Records
**********

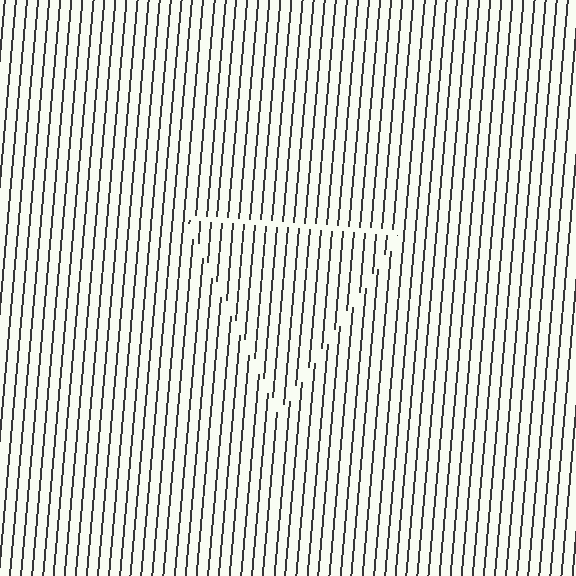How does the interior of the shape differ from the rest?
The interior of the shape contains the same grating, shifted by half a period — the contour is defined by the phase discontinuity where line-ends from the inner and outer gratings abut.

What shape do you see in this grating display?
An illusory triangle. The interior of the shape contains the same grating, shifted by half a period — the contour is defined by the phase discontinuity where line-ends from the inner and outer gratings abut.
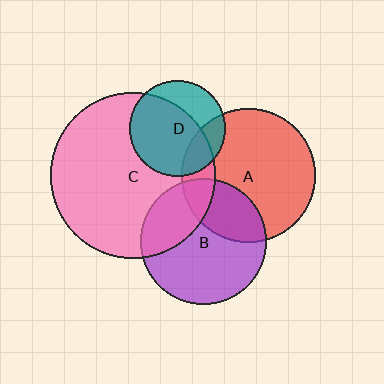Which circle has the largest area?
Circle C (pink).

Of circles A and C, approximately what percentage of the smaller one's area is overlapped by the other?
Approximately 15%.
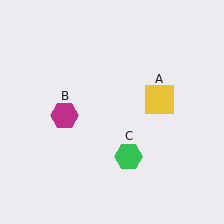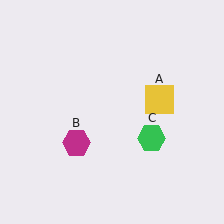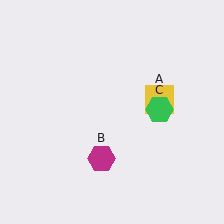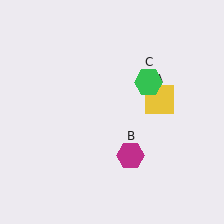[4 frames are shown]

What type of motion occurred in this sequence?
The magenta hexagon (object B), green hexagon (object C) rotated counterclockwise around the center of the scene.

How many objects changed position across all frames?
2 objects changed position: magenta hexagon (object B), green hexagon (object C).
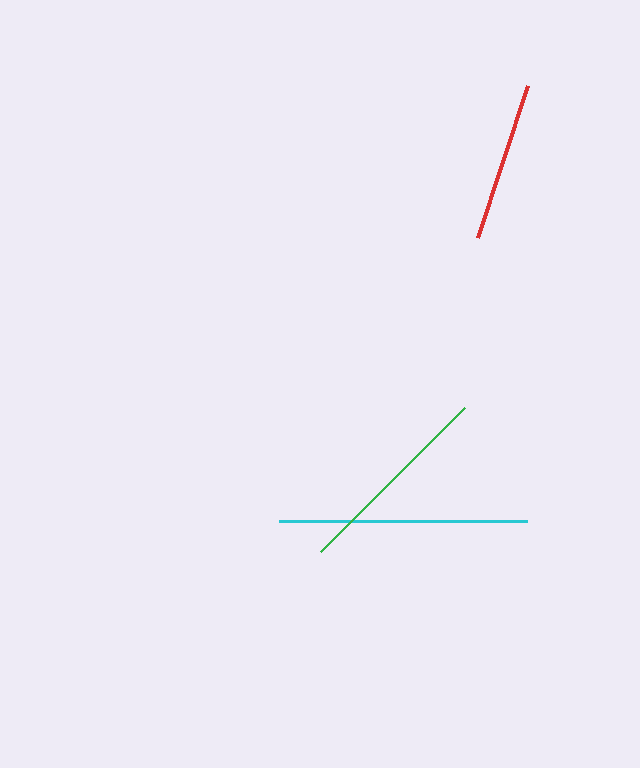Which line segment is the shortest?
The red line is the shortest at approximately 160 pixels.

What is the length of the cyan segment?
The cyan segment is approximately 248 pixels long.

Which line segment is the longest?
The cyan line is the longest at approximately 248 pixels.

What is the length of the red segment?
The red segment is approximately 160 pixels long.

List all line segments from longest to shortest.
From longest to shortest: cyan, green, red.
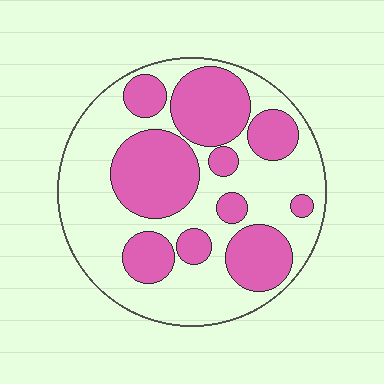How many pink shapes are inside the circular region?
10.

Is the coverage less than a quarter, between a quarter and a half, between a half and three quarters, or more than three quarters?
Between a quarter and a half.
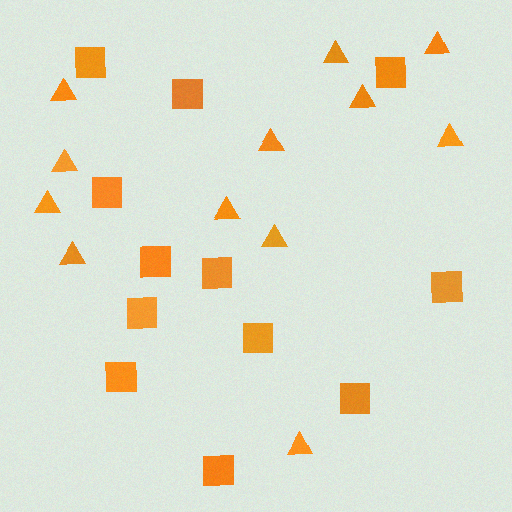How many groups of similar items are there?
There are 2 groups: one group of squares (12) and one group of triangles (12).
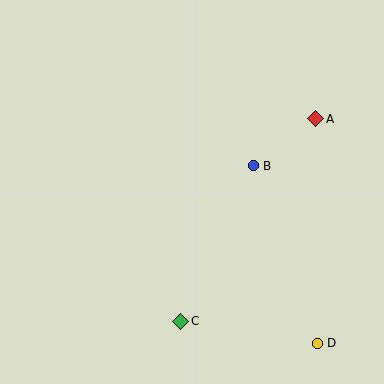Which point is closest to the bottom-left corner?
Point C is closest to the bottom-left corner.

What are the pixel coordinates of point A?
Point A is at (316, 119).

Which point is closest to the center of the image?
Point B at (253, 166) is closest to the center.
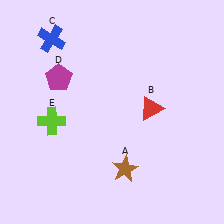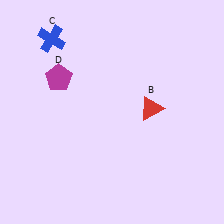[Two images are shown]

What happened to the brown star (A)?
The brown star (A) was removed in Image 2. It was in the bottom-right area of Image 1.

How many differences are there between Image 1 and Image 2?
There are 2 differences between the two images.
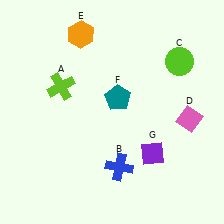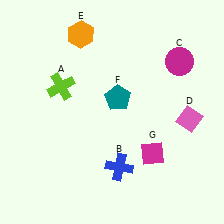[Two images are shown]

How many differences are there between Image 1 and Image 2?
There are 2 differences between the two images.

**********

**Exercise description**
Write the material out again exactly as it appears, dropping the pictures.

**Task solution**
How does the interior of the shape differ from the rest?
The interior of the shape contains the same grating, shifted by half a period — the contour is defined by the phase discontinuity where line-ends from the inner and outer gratings abut.

What shape do you see in this grating display?
An illusory triangle. The interior of the shape contains the same grating, shifted by half a period — the contour is defined by the phase discontinuity where line-ends from the inner and outer gratings abut.
Which circle has the largest area?
Circle C (pink).

Of circles A and C, approximately what percentage of the smaller one's area is overlapped by the other?
Approximately 15%.
[4 frames are shown]

What type of motion occurred in this sequence?
The magenta hexagon (object B), green hexagon (object C) rotated counterclockwise around the center of the scene.

How many objects changed position across all frames?
2 objects changed position: magenta hexagon (object B), green hexagon (object C).
Which line segment is the shortest?
The red line is the shortest at approximately 160 pixels.

What is the length of the cyan segment?
The cyan segment is approximately 248 pixels long.

Which line segment is the longest?
The cyan line is the longest at approximately 248 pixels.

What is the length of the red segment?
The red segment is approximately 160 pixels long.

List all line segments from longest to shortest.
From longest to shortest: cyan, green, red.
How many pink shapes are inside the circular region?
10.

Is the coverage less than a quarter, between a quarter and a half, between a half and three quarters, or more than three quarters?
Between a quarter and a half.
How many groups of similar items are there?
There are 2 groups: one group of squares (12) and one group of triangles (12).
Which point is closest to the bottom-left corner?
Point C is closest to the bottom-left corner.

What are the pixel coordinates of point A?
Point A is at (316, 119).

Which point is closest to the center of the image?
Point B at (253, 166) is closest to the center.
[Two images are shown]

What happened to the brown star (A)?
The brown star (A) was removed in Image 2. It was in the bottom-right area of Image 1.

How many differences are there between Image 1 and Image 2?
There are 2 differences between the two images.
[Two images are shown]

How many differences are there between Image 1 and Image 2?
There are 2 differences between the two images.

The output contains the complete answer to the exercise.